* _Problem requirements_
Starting with the line that holds "How many line segments are there in total?", repeat each line through the last one below, exactly. Pictures stay out.

* _Data provided_
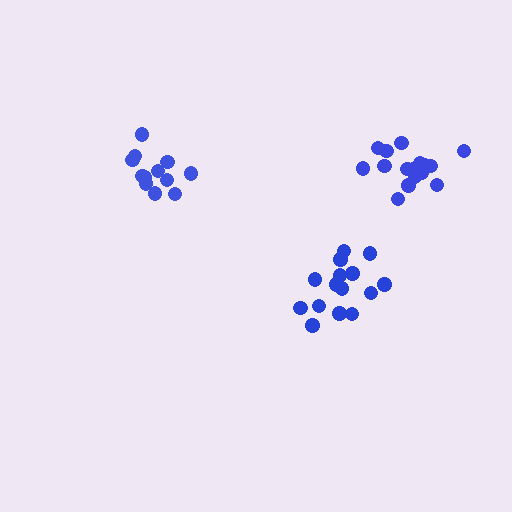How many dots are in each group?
Group 1: 12 dots, Group 2: 16 dots, Group 3: 15 dots (43 total).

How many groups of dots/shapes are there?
There are 3 groups.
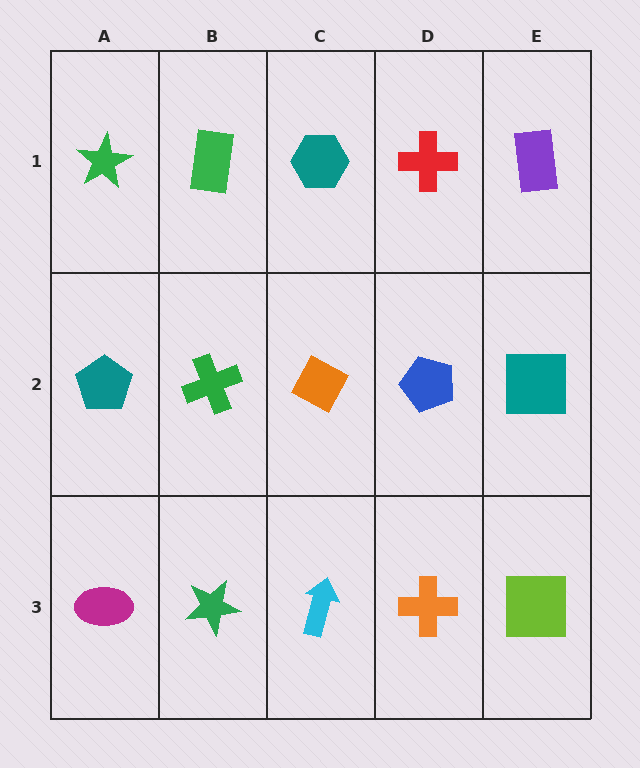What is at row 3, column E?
A lime square.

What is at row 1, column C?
A teal hexagon.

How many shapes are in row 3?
5 shapes.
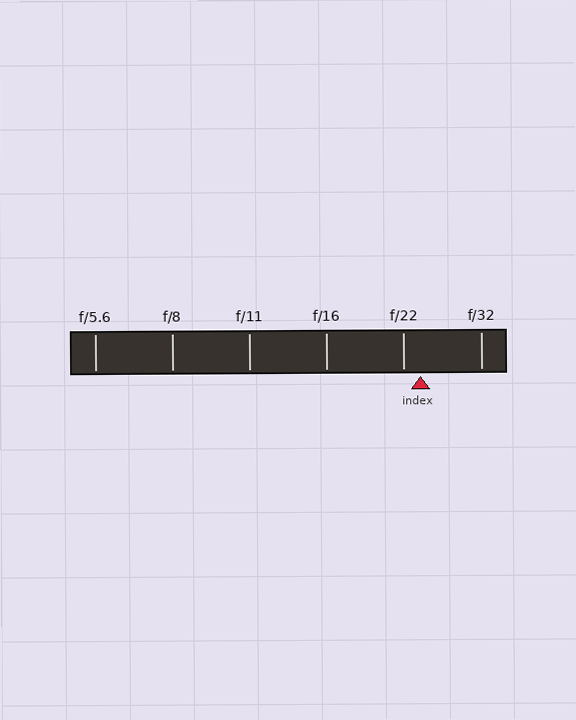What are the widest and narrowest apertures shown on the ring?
The widest aperture shown is f/5.6 and the narrowest is f/32.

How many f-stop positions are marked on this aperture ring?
There are 6 f-stop positions marked.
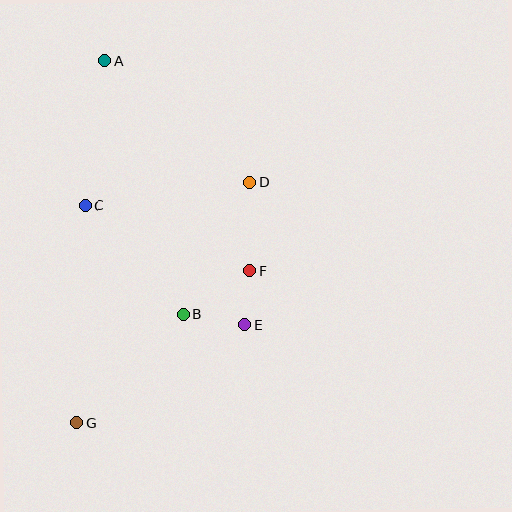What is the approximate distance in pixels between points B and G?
The distance between B and G is approximately 152 pixels.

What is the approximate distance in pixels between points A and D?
The distance between A and D is approximately 189 pixels.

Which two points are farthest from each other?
Points A and G are farthest from each other.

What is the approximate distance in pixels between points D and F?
The distance between D and F is approximately 88 pixels.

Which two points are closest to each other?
Points E and F are closest to each other.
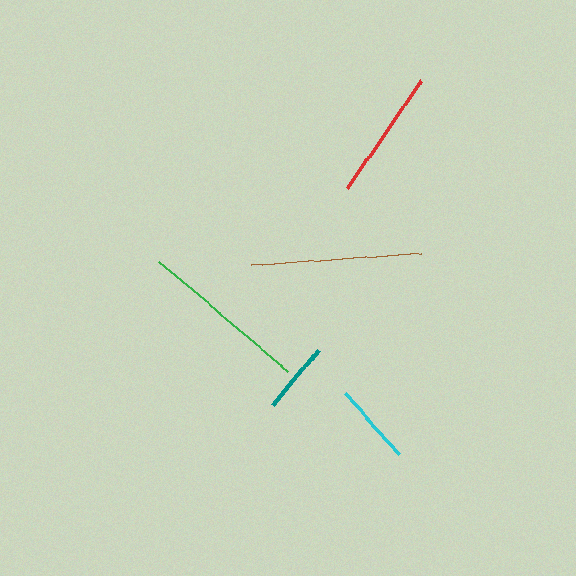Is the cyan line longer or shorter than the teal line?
The cyan line is longer than the teal line.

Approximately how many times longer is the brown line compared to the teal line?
The brown line is approximately 2.4 times the length of the teal line.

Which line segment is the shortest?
The teal line is the shortest at approximately 72 pixels.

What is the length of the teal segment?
The teal segment is approximately 72 pixels long.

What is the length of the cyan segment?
The cyan segment is approximately 81 pixels long.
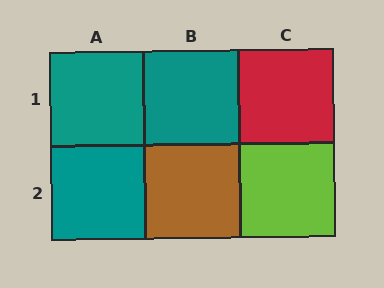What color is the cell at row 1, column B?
Teal.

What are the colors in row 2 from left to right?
Teal, brown, lime.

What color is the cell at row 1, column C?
Red.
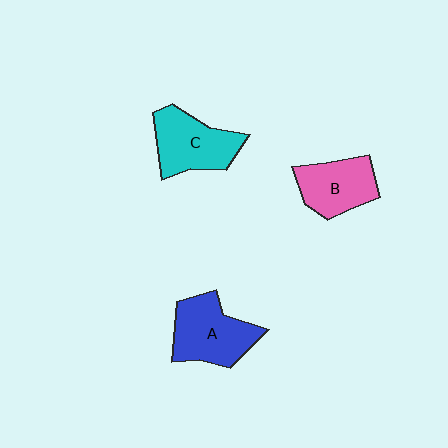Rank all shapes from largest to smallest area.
From largest to smallest: A (blue), C (cyan), B (pink).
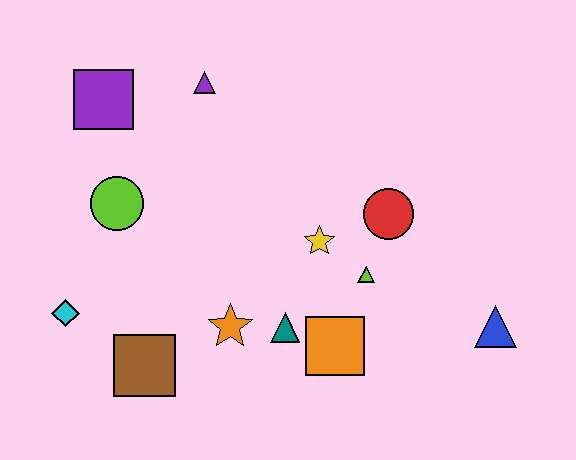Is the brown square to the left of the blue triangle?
Yes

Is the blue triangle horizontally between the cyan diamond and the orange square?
No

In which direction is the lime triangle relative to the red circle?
The lime triangle is below the red circle.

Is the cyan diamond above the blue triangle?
Yes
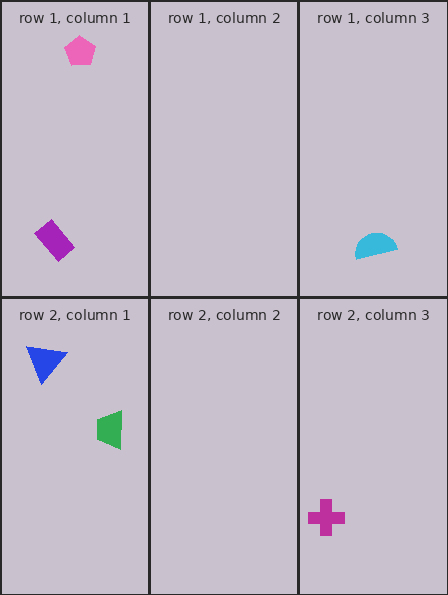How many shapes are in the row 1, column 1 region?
2.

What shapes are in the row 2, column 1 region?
The blue triangle, the green trapezoid.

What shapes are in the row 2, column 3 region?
The magenta cross.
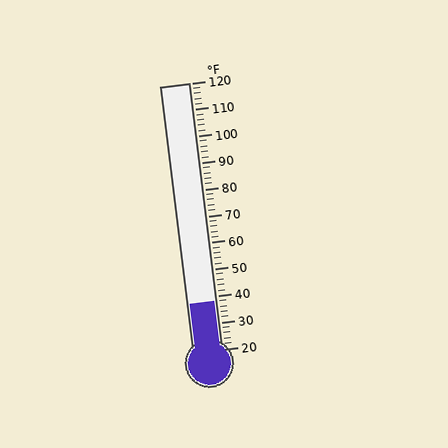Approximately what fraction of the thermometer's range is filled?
The thermometer is filled to approximately 20% of its range.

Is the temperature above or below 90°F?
The temperature is below 90°F.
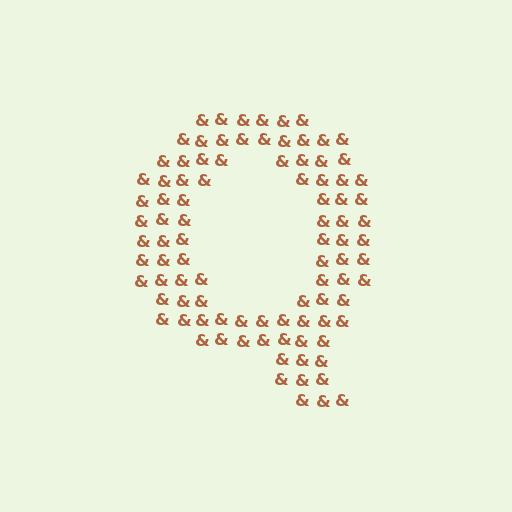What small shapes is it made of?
It is made of small ampersands.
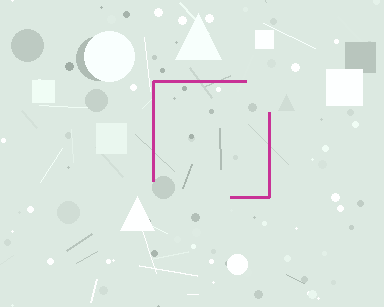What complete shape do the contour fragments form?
The contour fragments form a square.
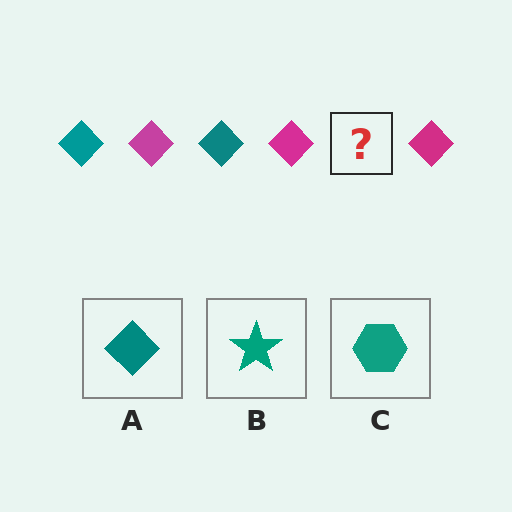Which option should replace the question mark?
Option A.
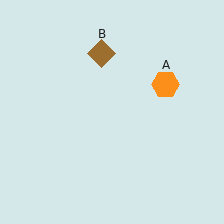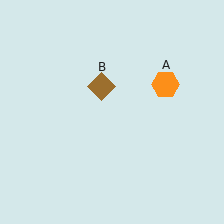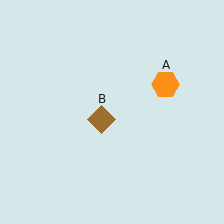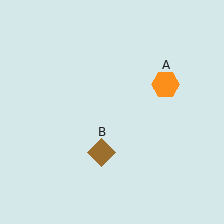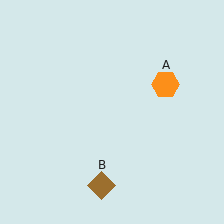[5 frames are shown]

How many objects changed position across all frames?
1 object changed position: brown diamond (object B).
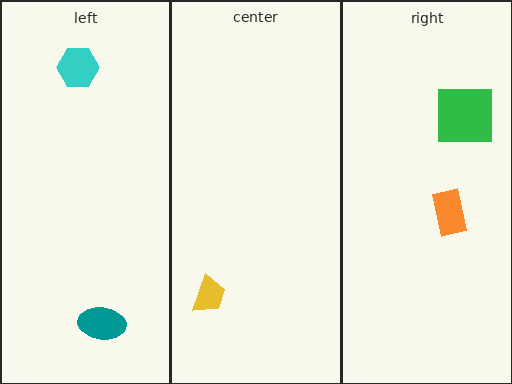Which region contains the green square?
The right region.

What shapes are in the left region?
The teal ellipse, the cyan hexagon.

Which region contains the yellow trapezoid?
The center region.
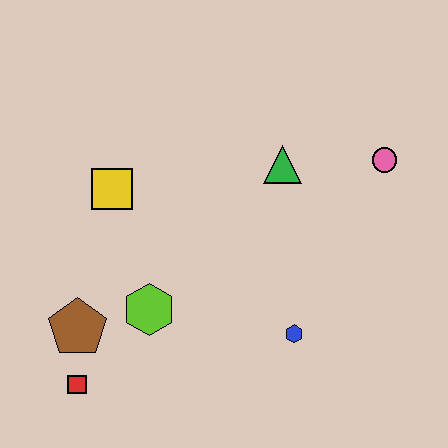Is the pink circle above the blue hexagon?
Yes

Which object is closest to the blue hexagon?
The lime hexagon is closest to the blue hexagon.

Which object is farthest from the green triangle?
The red square is farthest from the green triangle.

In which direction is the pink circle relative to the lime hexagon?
The pink circle is to the right of the lime hexagon.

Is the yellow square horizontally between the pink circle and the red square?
Yes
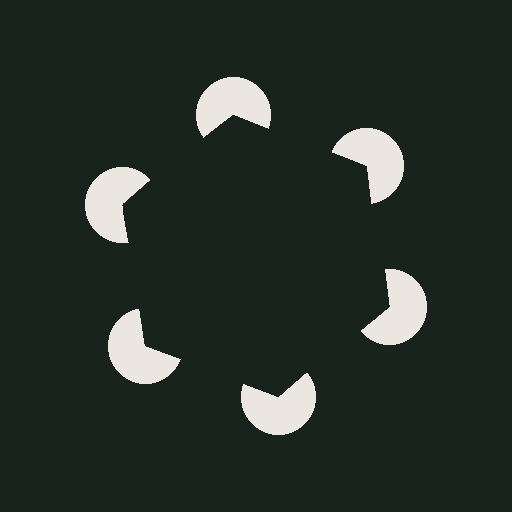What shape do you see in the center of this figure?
An illusory hexagon — its edges are inferred from the aligned wedge cuts in the pac-man discs, not physically drawn.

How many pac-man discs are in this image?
There are 6 — one at each vertex of the illusory hexagon.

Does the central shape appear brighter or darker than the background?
It typically appears slightly darker than the background, even though no actual brightness change is drawn.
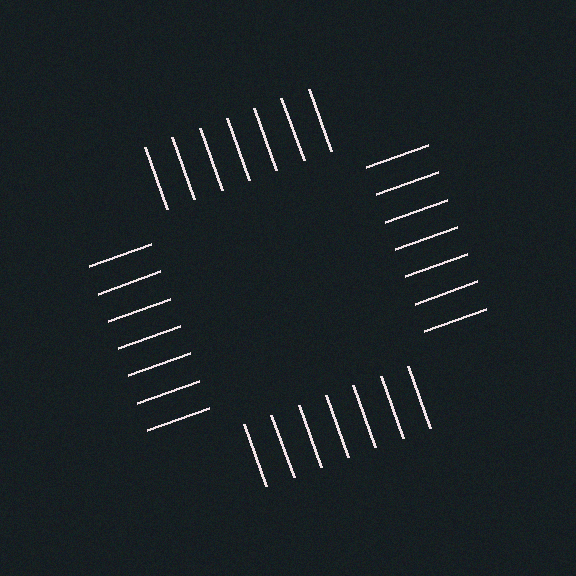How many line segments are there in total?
28 — 7 along each of the 4 edges.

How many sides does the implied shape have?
4 sides — the line-ends trace a square.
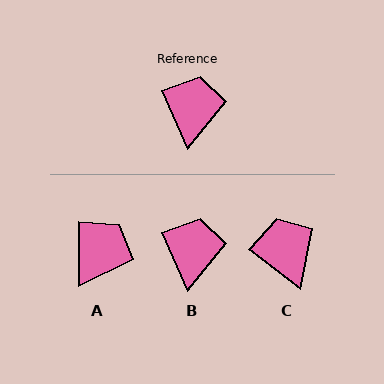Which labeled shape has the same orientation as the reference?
B.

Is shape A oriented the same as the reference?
No, it is off by about 24 degrees.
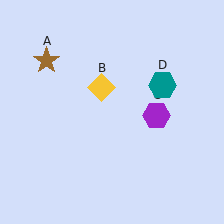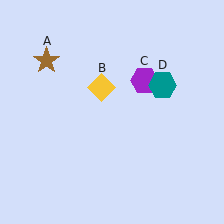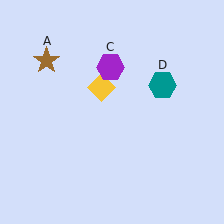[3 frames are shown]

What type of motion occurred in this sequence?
The purple hexagon (object C) rotated counterclockwise around the center of the scene.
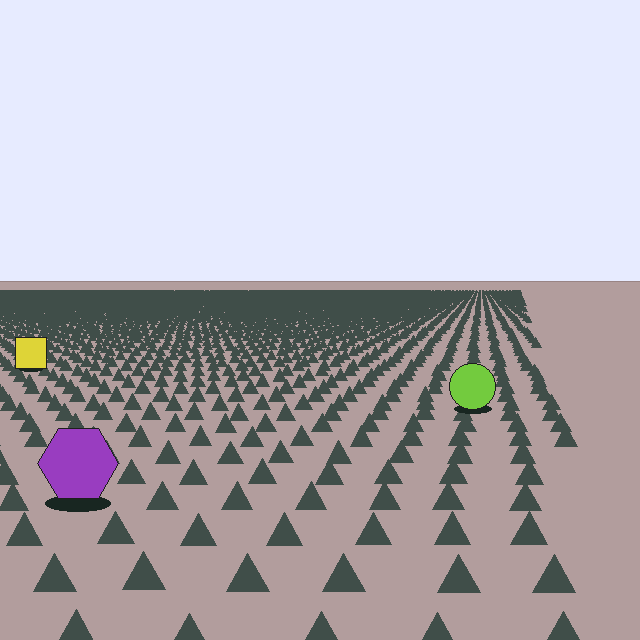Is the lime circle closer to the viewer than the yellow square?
Yes. The lime circle is closer — you can tell from the texture gradient: the ground texture is coarser near it.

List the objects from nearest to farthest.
From nearest to farthest: the purple hexagon, the lime circle, the yellow square.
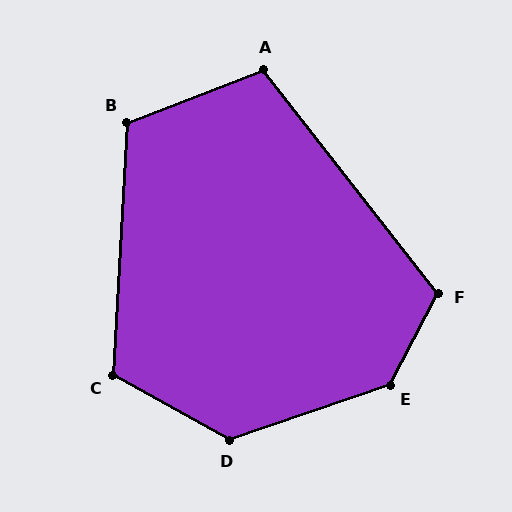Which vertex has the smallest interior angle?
A, at approximately 107 degrees.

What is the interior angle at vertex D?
Approximately 132 degrees (obtuse).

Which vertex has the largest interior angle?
E, at approximately 137 degrees.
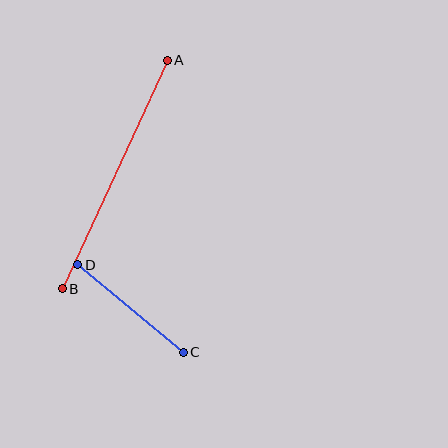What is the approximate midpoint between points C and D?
The midpoint is at approximately (131, 309) pixels.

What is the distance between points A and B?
The distance is approximately 251 pixels.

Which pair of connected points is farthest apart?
Points A and B are farthest apart.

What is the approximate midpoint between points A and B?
The midpoint is at approximately (115, 174) pixels.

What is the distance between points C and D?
The distance is approximately 137 pixels.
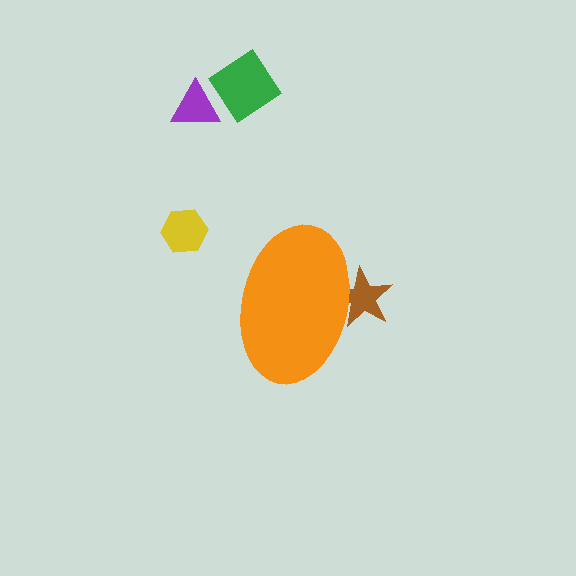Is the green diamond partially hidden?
No, the green diamond is fully visible.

* _Exercise output_
How many line segments are there in total?
28 — 7 along each of the 4 edges.

How many sides does the implied shape have?
4 sides — the line-ends trace a square.
Which labeled shape has the same orientation as the reference?
B.

Is shape A oriented the same as the reference?
No, it is off by about 24 degrees.
[3 frames are shown]

What type of motion occurred in this sequence?
The purple hexagon (object C) rotated counterclockwise around the center of the scene.
Is the lime circle closer to the viewer than the yellow square?
Yes. The lime circle is closer — you can tell from the texture gradient: the ground texture is coarser near it.

List the objects from nearest to farthest.
From nearest to farthest: the purple hexagon, the lime circle, the yellow square.
Which vertex has the smallest interior angle?
A, at approximately 107 degrees.

What is the interior angle at vertex D?
Approximately 132 degrees (obtuse).

Which vertex has the largest interior angle?
E, at approximately 137 degrees.
What is the approximate midpoint between points C and D?
The midpoint is at approximately (131, 309) pixels.

What is the distance between points A and B?
The distance is approximately 251 pixels.

Which pair of connected points is farthest apart?
Points A and B are farthest apart.

What is the approximate midpoint between points A and B?
The midpoint is at approximately (115, 174) pixels.

What is the distance between points C and D?
The distance is approximately 137 pixels.
Is the green diamond partially hidden?
No, the green diamond is fully visible.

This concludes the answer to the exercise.